Reproduce exactly only the lines from the line that holds "What is the pixel" to the line that holds "Are the texture", inclusive, in the listing below, and please leave out every picture.

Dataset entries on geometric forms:
>>>>>
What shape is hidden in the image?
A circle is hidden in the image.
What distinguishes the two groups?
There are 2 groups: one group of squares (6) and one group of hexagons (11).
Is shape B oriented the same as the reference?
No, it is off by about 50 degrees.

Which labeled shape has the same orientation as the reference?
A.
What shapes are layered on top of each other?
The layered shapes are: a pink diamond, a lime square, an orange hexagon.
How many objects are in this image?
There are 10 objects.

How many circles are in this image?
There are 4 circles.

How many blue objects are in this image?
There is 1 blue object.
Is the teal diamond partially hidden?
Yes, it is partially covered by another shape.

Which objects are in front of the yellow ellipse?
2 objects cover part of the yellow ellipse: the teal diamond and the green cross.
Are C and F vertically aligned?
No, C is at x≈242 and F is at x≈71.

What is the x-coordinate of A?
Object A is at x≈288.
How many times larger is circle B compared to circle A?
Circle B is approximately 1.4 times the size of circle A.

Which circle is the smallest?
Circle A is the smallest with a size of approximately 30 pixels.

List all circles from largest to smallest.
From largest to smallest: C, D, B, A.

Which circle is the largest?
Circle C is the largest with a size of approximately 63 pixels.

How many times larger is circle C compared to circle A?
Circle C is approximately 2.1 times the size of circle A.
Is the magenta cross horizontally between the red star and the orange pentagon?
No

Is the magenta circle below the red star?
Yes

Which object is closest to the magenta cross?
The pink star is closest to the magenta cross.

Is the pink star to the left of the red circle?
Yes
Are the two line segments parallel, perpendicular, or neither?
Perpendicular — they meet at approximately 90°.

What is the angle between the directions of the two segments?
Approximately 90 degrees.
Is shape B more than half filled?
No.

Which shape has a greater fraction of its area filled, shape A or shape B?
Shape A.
<<<<<
>>>>>
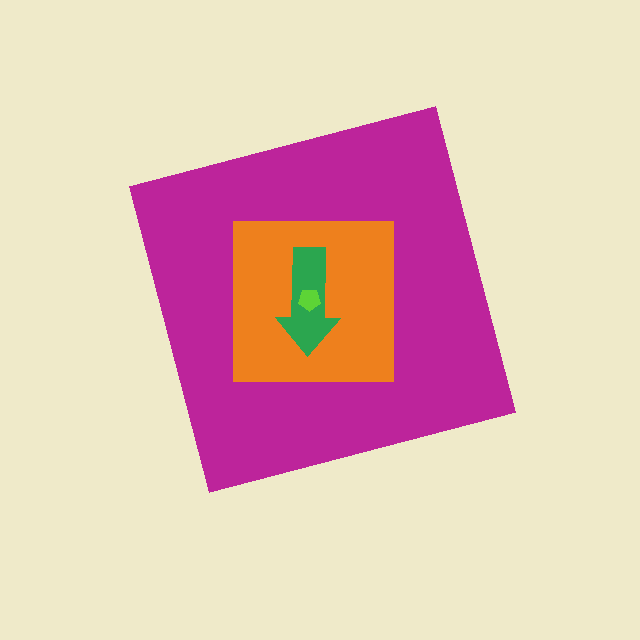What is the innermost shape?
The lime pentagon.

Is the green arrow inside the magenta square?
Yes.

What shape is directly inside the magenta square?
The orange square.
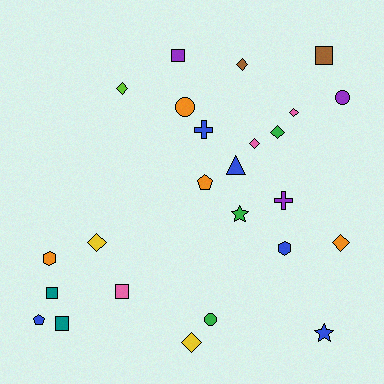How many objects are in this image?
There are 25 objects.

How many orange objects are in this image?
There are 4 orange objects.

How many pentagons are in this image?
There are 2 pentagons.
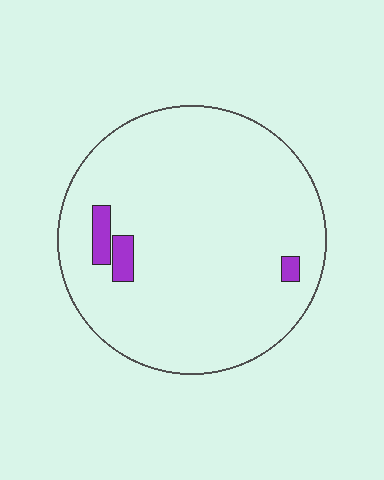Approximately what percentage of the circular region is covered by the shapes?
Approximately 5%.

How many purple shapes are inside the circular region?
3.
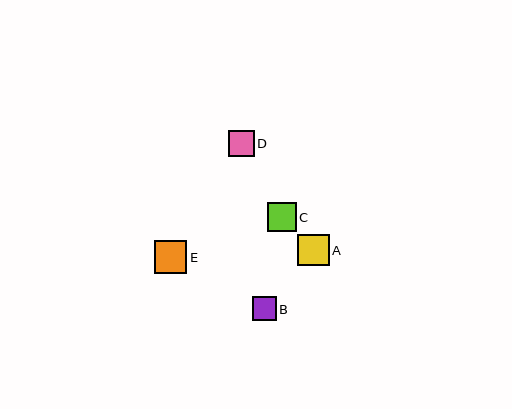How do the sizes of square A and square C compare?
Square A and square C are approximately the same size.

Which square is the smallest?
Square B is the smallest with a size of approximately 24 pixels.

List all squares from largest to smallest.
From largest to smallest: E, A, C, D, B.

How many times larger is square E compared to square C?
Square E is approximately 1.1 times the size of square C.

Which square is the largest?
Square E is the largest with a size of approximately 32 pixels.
<<<<<
>>>>>
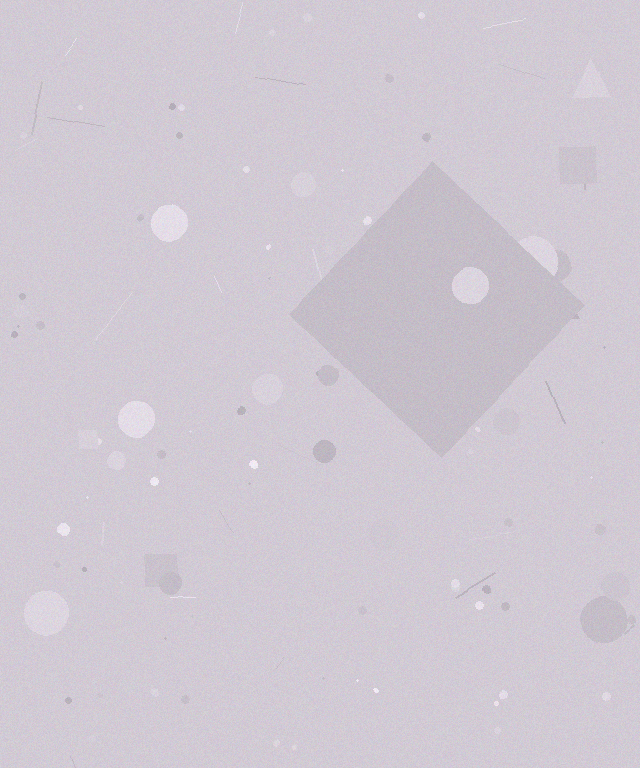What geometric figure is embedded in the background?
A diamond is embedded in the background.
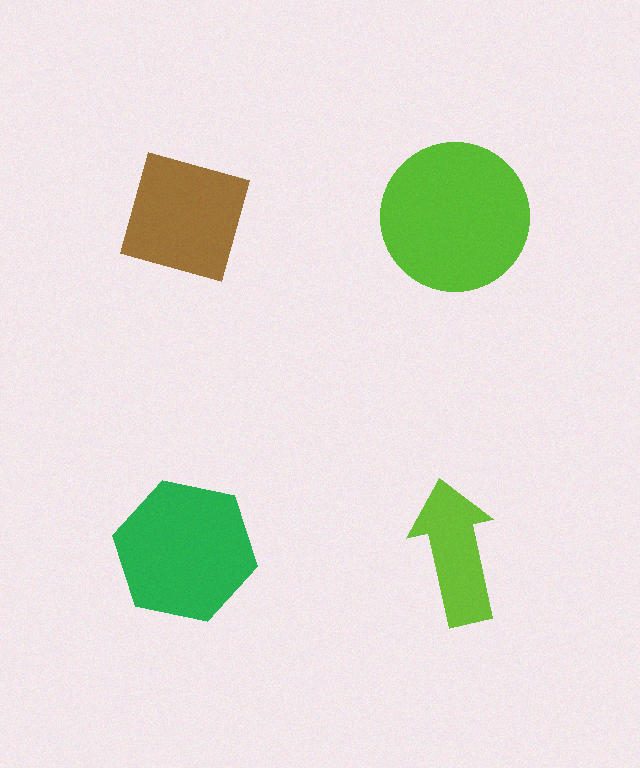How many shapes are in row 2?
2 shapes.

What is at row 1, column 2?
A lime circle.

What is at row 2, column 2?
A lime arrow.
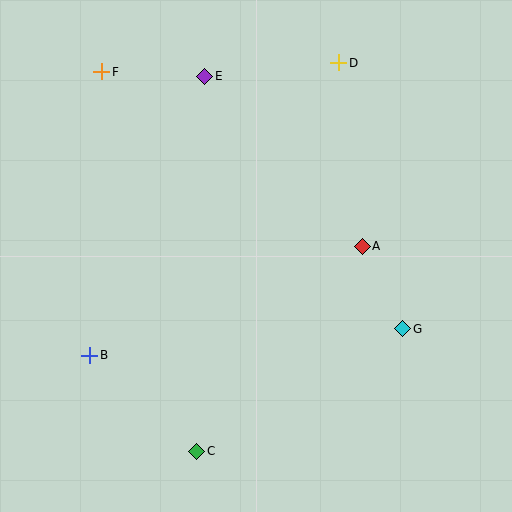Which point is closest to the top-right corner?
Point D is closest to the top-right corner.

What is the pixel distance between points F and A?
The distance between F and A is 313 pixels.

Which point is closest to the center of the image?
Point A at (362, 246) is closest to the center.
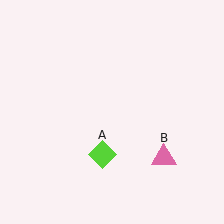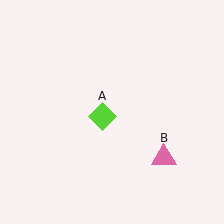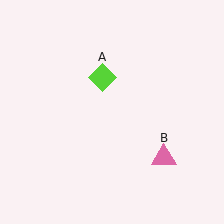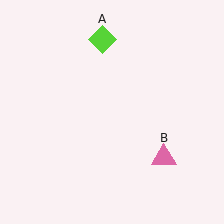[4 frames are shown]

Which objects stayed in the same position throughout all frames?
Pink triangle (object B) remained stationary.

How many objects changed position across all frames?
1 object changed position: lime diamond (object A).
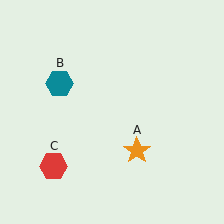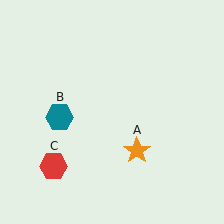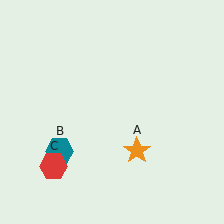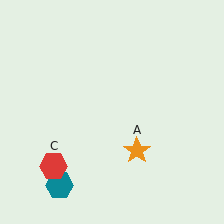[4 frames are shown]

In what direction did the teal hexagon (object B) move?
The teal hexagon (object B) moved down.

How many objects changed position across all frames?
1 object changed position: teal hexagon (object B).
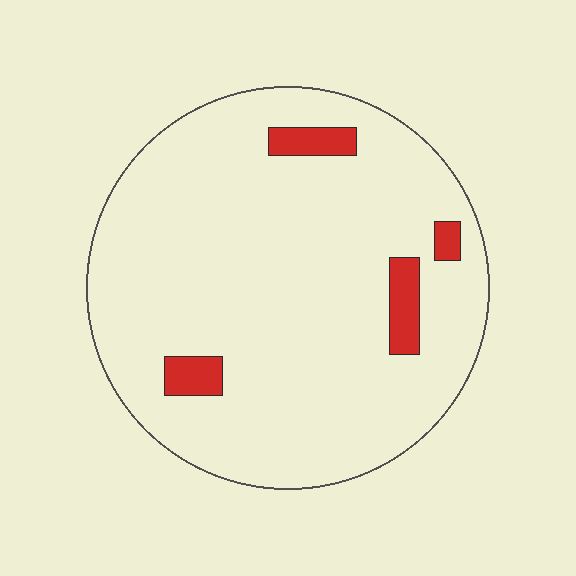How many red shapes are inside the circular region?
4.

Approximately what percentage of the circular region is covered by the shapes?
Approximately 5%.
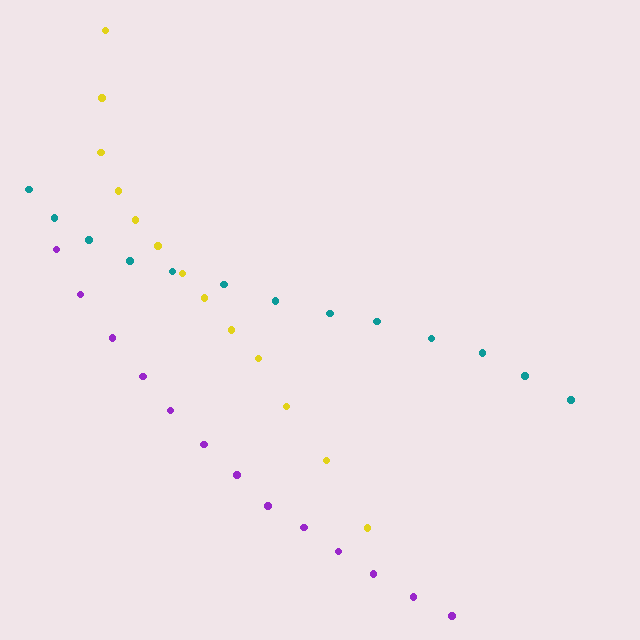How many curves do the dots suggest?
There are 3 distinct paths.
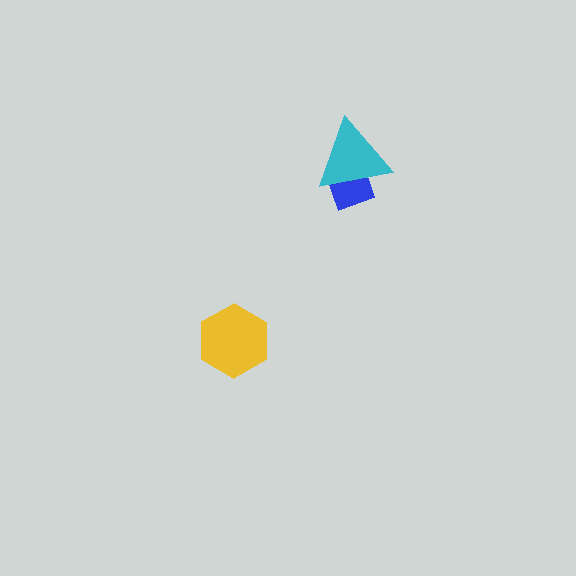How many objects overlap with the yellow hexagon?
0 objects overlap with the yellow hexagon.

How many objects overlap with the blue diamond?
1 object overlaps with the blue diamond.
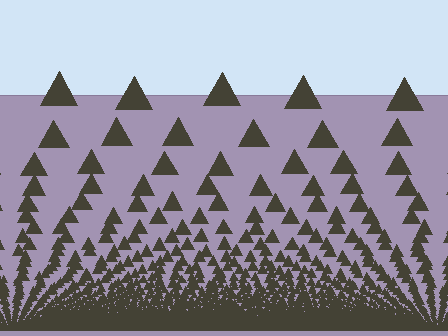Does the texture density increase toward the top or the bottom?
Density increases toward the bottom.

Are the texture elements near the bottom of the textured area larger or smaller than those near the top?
<<<<<
Task solution:
What is the pixel distance between points F and A?
The distance between F and A is 313 pixels.

Which point is closest to the center of the image?
Point A at (362, 246) is closest to the center.
[4 frames are shown]

Which objects stayed in the same position throughout all frames?
Pink triangle (object B) remained stationary.

How many objects changed position across all frames?
1 object changed position: lime diamond (object A).
[4 frames are shown]

In what direction did the teal hexagon (object B) move?
The teal hexagon (object B) moved down.

How many objects changed position across all frames?
1 object changed position: teal hexagon (object B).
How many red shapes are inside the circular region?
4.

Approximately what percentage of the circular region is covered by the shapes?
Approximately 5%.
How many curves do the dots suggest?
There are 3 distinct paths.
How many objects overlap with the yellow hexagon?
0 objects overlap with the yellow hexagon.

How many objects overlap with the blue diamond?
1 object overlaps with the blue diamond.
Does the texture density increase toward the top or the bottom?
Density increases toward the bottom.

Are the texture elements near the bottom of the textured area larger or smaller than those near the top?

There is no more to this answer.